[Records]
** begin **
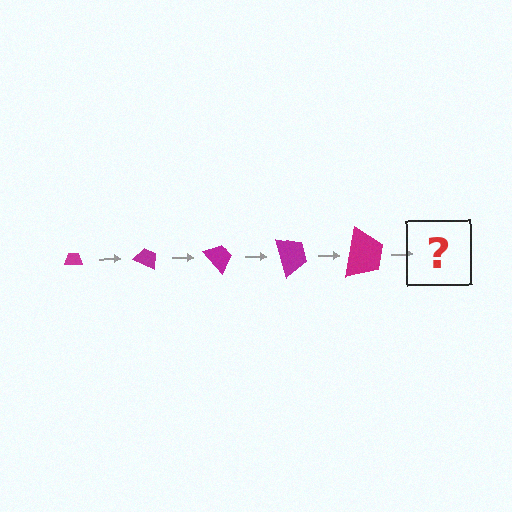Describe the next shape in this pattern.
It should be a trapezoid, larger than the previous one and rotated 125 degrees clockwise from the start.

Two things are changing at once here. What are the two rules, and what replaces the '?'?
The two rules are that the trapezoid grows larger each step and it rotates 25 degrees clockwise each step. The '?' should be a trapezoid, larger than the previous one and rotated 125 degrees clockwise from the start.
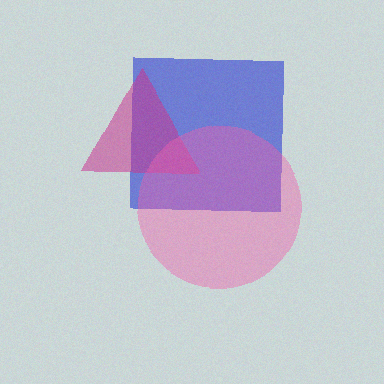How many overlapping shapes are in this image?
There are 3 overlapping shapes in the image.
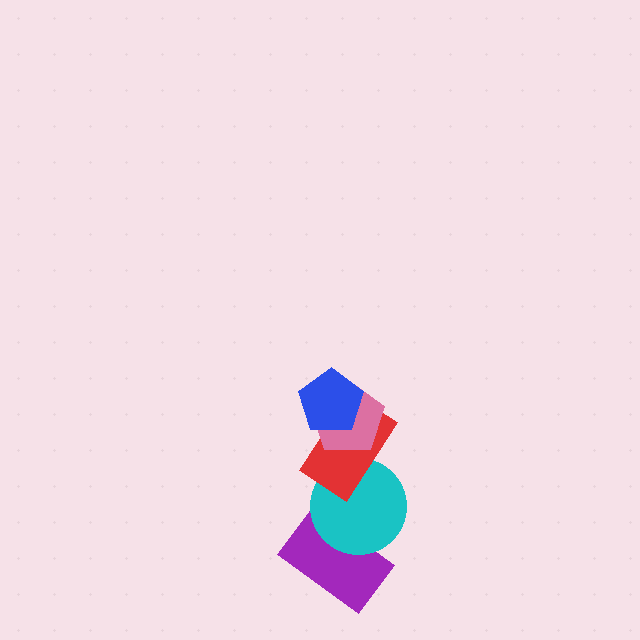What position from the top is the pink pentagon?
** end **
**What to produce:** Only what runs from the line containing "Two things are" through the end of the entries above should be extracted, exactly and without pictures.

**Task answer:**
Two things are changing at once here. What are the two rules, and what replaces the '?'?
The two rules are that the trapezoid grows larger each step and it rotates 25 degrees clockwise each step. The '?' should be a trapezoid, larger than the previous one and rotated 125 degrees clockwise from the start.
How many overlapping shapes are in this image?
There are 3 overlapping shapes in the image.
What position from the top is the pink pentagon?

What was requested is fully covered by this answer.